What you have to do
Reproduce the listing exactly, with no pictures in your copy.

Information supplied
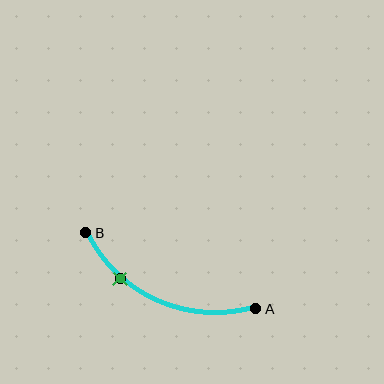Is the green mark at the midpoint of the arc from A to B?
No. The green mark lies on the arc but is closer to endpoint B. The arc midpoint would be at the point on the curve equidistant along the arc from both A and B.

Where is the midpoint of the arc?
The arc midpoint is the point on the curve farthest from the straight line joining A and B. It sits below that line.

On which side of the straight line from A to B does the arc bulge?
The arc bulges below the straight line connecting A and B.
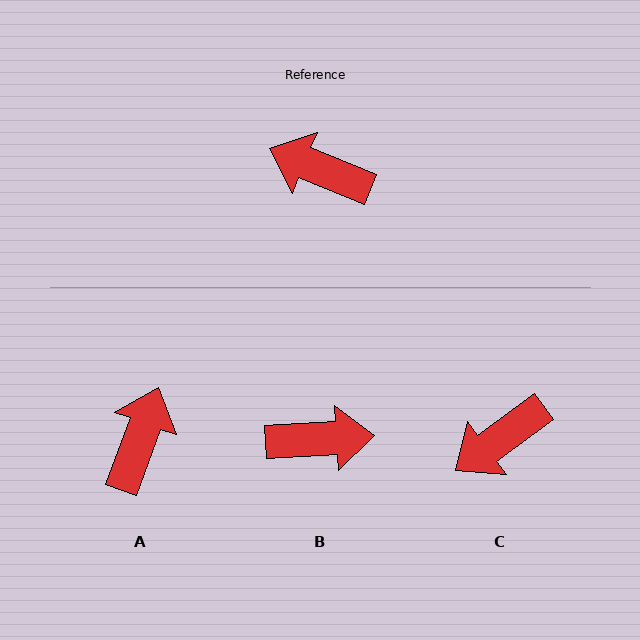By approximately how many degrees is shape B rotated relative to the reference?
Approximately 154 degrees clockwise.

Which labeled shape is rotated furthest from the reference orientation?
B, about 154 degrees away.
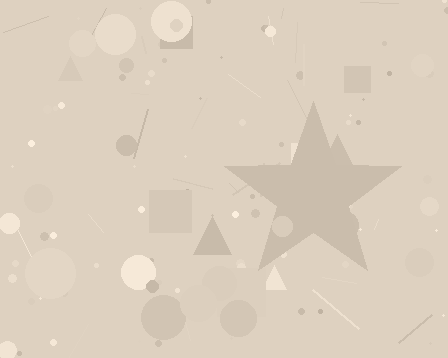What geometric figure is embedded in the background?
A star is embedded in the background.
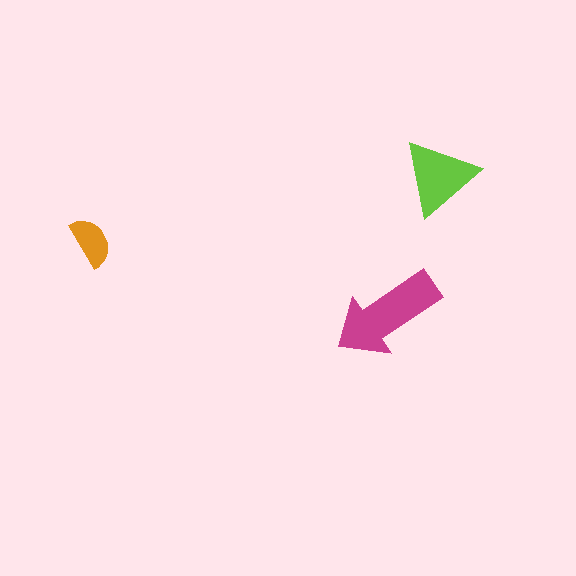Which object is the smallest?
The orange semicircle.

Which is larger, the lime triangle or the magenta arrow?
The magenta arrow.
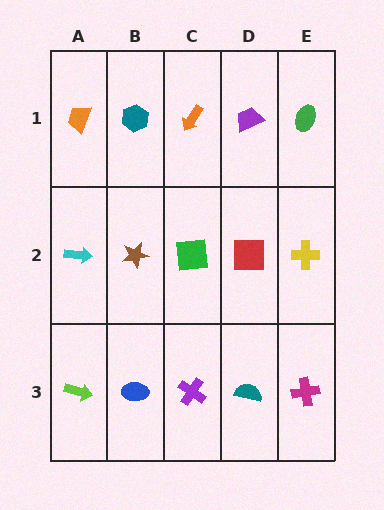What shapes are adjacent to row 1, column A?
A cyan arrow (row 2, column A), a teal hexagon (row 1, column B).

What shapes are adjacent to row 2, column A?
An orange trapezoid (row 1, column A), a lime arrow (row 3, column A), a brown star (row 2, column B).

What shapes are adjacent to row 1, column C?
A green square (row 2, column C), a teal hexagon (row 1, column B), a purple trapezoid (row 1, column D).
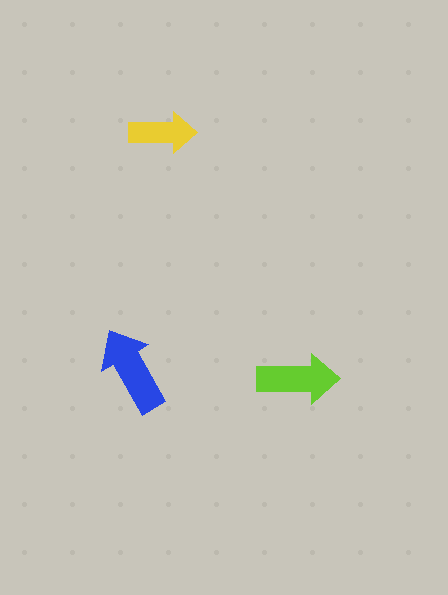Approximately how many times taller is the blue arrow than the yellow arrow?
About 2 times taller.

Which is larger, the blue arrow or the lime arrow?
The blue one.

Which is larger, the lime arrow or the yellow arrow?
The lime one.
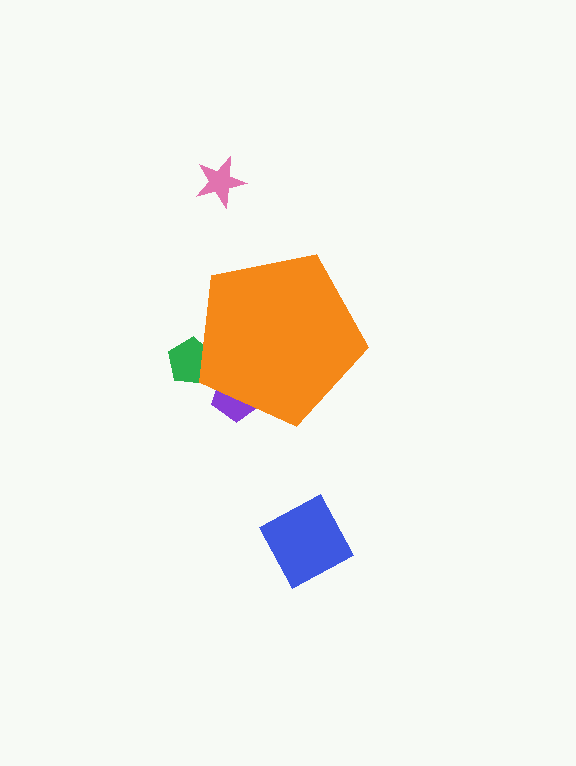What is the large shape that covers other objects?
An orange pentagon.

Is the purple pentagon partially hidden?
Yes, the purple pentagon is partially hidden behind the orange pentagon.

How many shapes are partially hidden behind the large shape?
2 shapes are partially hidden.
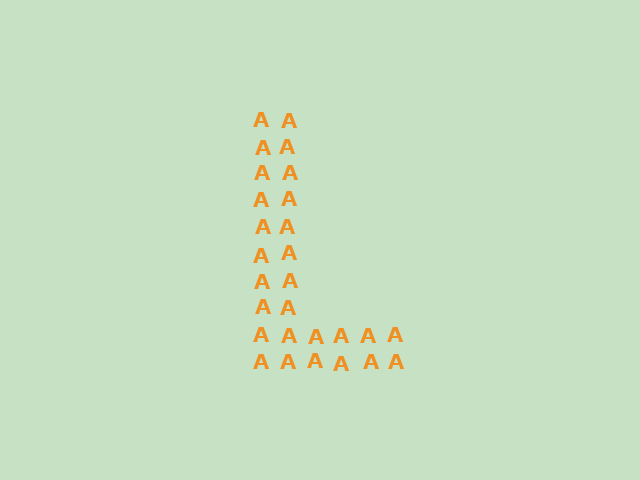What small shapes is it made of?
It is made of small letter A's.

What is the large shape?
The large shape is the letter L.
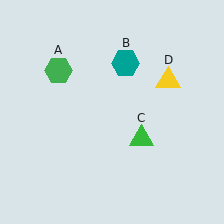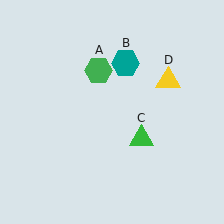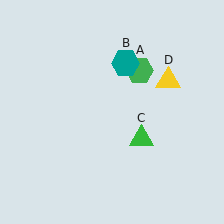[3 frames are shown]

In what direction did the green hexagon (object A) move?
The green hexagon (object A) moved right.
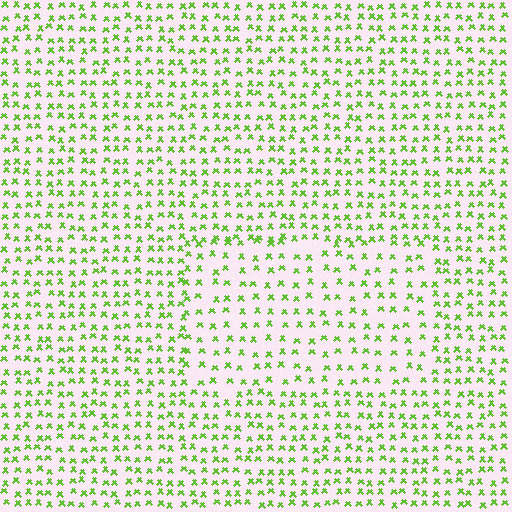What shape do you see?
I see a rectangle.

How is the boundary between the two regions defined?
The boundary is defined by a change in element density (approximately 1.6x ratio). All elements are the same color, size, and shape.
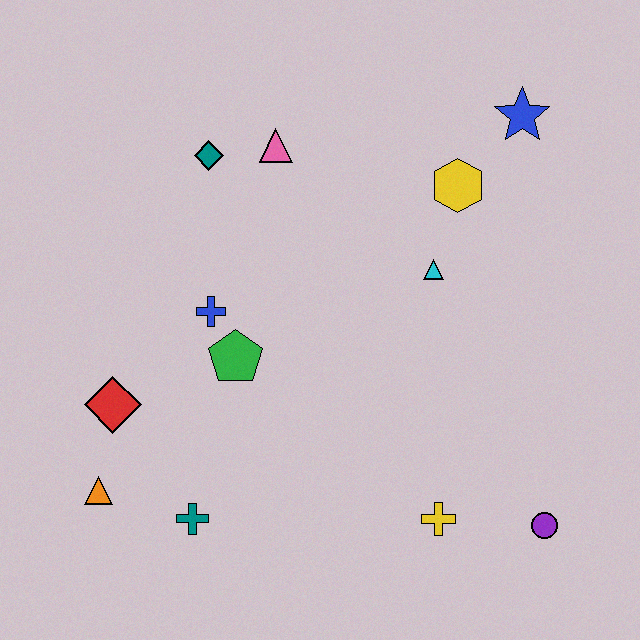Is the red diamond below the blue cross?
Yes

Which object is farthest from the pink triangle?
The purple circle is farthest from the pink triangle.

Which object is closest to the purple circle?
The yellow cross is closest to the purple circle.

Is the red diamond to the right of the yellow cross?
No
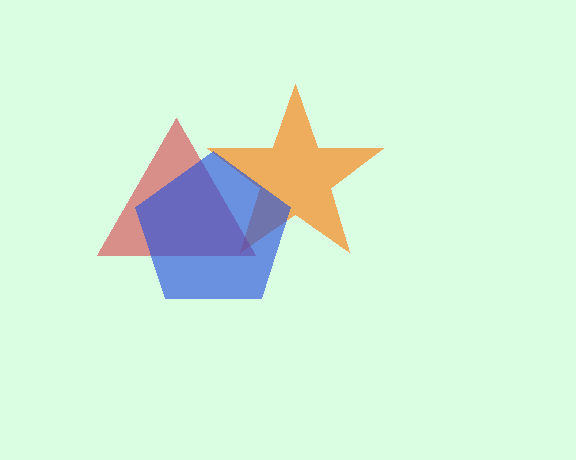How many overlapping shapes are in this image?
There are 3 overlapping shapes in the image.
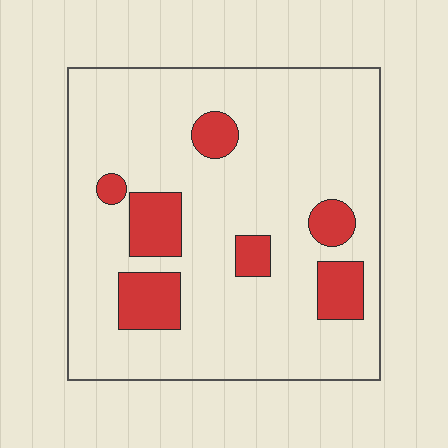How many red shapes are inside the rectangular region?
7.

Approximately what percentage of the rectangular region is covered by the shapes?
Approximately 15%.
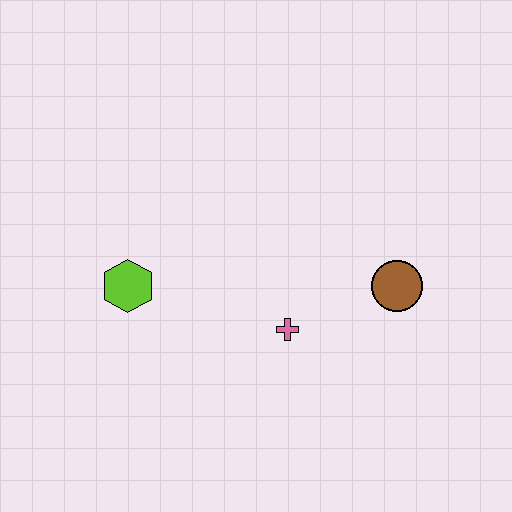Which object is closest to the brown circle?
The pink cross is closest to the brown circle.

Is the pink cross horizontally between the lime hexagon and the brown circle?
Yes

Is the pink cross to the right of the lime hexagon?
Yes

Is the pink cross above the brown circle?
No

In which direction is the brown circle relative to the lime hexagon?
The brown circle is to the right of the lime hexagon.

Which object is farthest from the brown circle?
The lime hexagon is farthest from the brown circle.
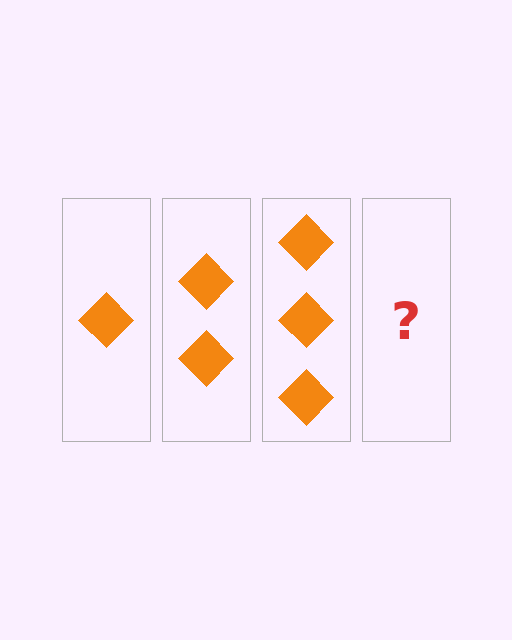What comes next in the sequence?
The next element should be 4 diamonds.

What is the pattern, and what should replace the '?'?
The pattern is that each step adds one more diamond. The '?' should be 4 diamonds.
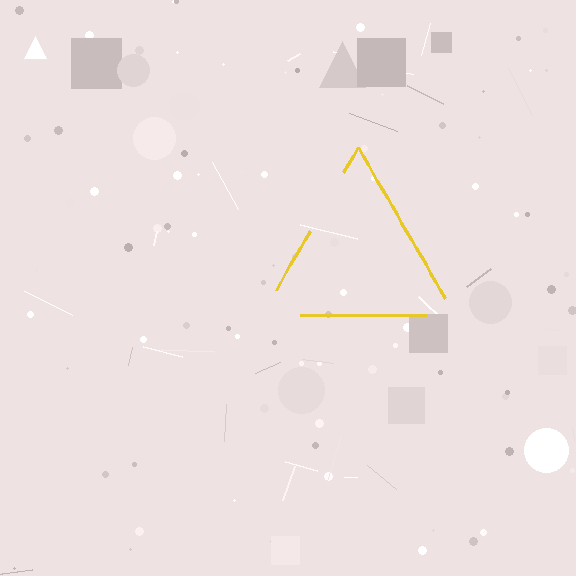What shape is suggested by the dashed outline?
The dashed outline suggests a triangle.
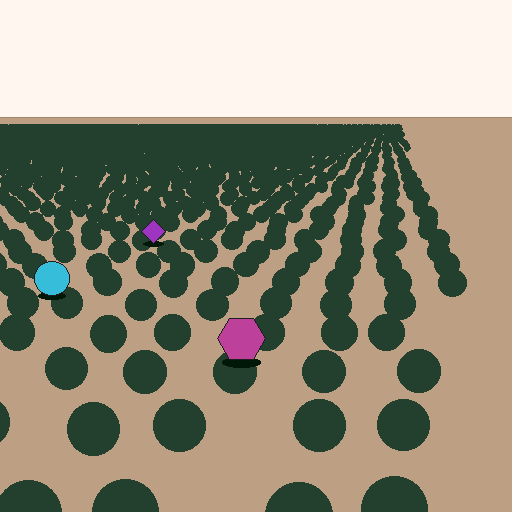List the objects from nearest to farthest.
From nearest to farthest: the magenta hexagon, the cyan circle, the purple diamond.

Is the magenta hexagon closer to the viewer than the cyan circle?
Yes. The magenta hexagon is closer — you can tell from the texture gradient: the ground texture is coarser near it.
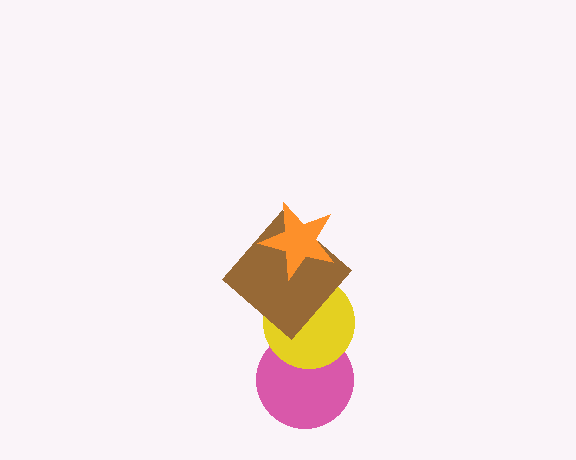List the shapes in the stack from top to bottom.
From top to bottom: the orange star, the brown diamond, the yellow circle, the pink circle.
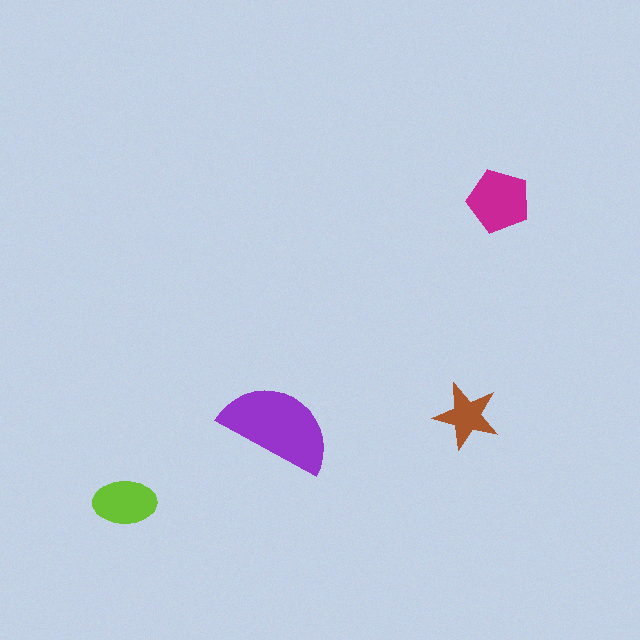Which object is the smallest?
The brown star.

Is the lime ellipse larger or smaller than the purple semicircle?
Smaller.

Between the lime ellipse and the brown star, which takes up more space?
The lime ellipse.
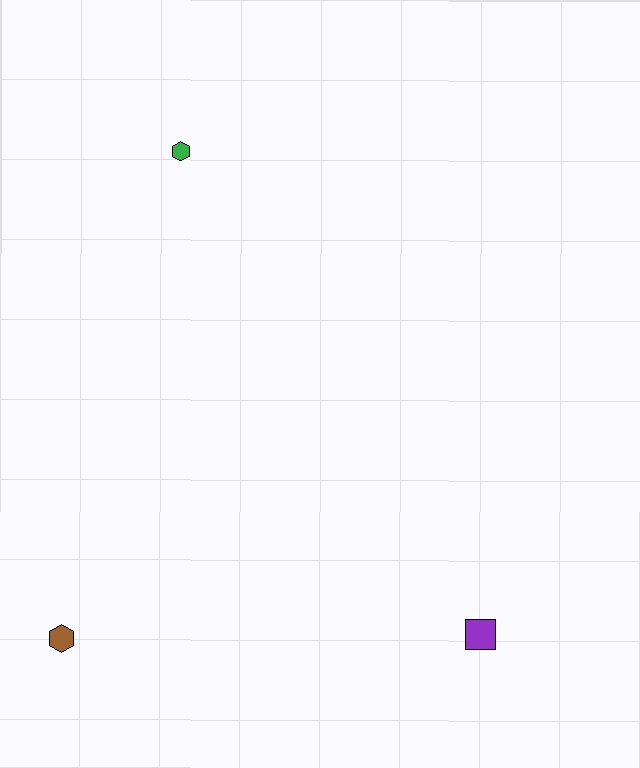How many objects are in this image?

Result of the task
Is the green mark at the midpoint of the arc from A to B?
No. The green mark lies on the arc but is closer to endpoint B. The arc midpoint would be at the point on the curve equidistant along the arc from both A and B.

Where is the midpoint of the arc?
The arc midpoint is the point on the curve farthest from the straight line joining A and B. It sits below that line.

On which side of the straight line from A to B does the arc bulge?
The arc bulges below the straight line connecting A and B.
By approximately how many degrees is shape B rotated relative to the reference?
Approximately 154 degrees clockwise.

Which labeled shape is rotated furthest from the reference orientation?
B, about 154 degrees away.
What geometric figure is embedded in the background?
A star is embedded in the background.
Which object is the smallest?
The orange semicircle.

Which is larger, the lime triangle or the magenta arrow?
The magenta arrow.
What shapes are adjacent to row 1, column A?
A cyan arrow (row 2, column A), a teal hexagon (row 1, column B).

What shapes are adjacent to row 2, column A?
An orange trapezoid (row 1, column A), a lime arrow (row 3, column A), a brown star (row 2, column B).

What shapes are adjacent to row 1, column C?
A green square (row 2, column C), a teal hexagon (row 1, column B), a purple trapezoid (row 1, column D).
Approximately how many times taller is the blue arrow than the yellow arrow?
About 2 times taller.

Which is larger, the blue arrow or the lime arrow?
The blue one.

Which is larger, the lime arrow or the yellow arrow?
The lime one.
What is the large shape that covers other objects?
An orange pentagon.

Is the purple pentagon partially hidden?
Yes, the purple pentagon is partially hidden behind the orange pentagon.

How many shapes are partially hidden behind the large shape?
2 shapes are partially hidden.
What small shapes is it made of?
It is made of small letter A's.

What is the large shape?
The large shape is the letter L.
[3 frames are shown]

In what direction did the green hexagon (object A) move?
The green hexagon (object A) moved right.
What shape do you see?
I see a rectangle.

How is the boundary between the two regions defined?
The boundary is defined by a change in element density (approximately 1.6x ratio). All elements are the same color, size, and shape.
Is the red diamond below the blue cross?
Yes

Which object is farthest from the pink triangle?
The purple circle is farthest from the pink triangle.

Which object is closest to the purple circle?
The yellow cross is closest to the purple circle.

Is the red diamond to the right of the yellow cross?
No
How many overlapping shapes are in this image?
There are 3 overlapping shapes in the image.
How many red shapes are inside the rectangular region?
7.

Approximately what percentage of the rectangular region is covered by the shapes?
Approximately 15%.
Which object is closest to the brown circle?
The pink cross is closest to the brown circle.

Is the pink cross horizontally between the lime hexagon and the brown circle?
Yes

Is the pink cross to the right of the lime hexagon?
Yes

Is the pink cross above the brown circle?
No

In which direction is the brown circle relative to the lime hexagon?
The brown circle is to the right of the lime hexagon.

Which object is farthest from the brown circle?
The lime hexagon is farthest from the brown circle.
What comes next in the sequence?
The next element should be 4 diamonds.

What is the pattern, and what should replace the '?'?
The pattern is that each step adds one more diamond. The '?' should be 4 diamonds.
What shape is suggested by the dashed outline?
The dashed outline suggests a triangle.
List the objects from nearest to farthest.
From nearest to farthest: the magenta hexagon, the cyan circle, the purple diamond.

Is the magenta hexagon closer to the viewer than the cyan circle?
Yes. The magenta hexagon is closer — you can tell from the texture gradient: the ground texture is coarser near it.
List the shapes in the stack from top to bottom.
From top to bottom: the orange star, the brown diamond, the yellow circle, the pink circle.
Which object is the smallest?
The brown star.

Is the lime ellipse larger or smaller than the purple semicircle?
Smaller.

Between the lime ellipse and the brown star, which takes up more space?
The lime ellipse.
How many objects are in this image?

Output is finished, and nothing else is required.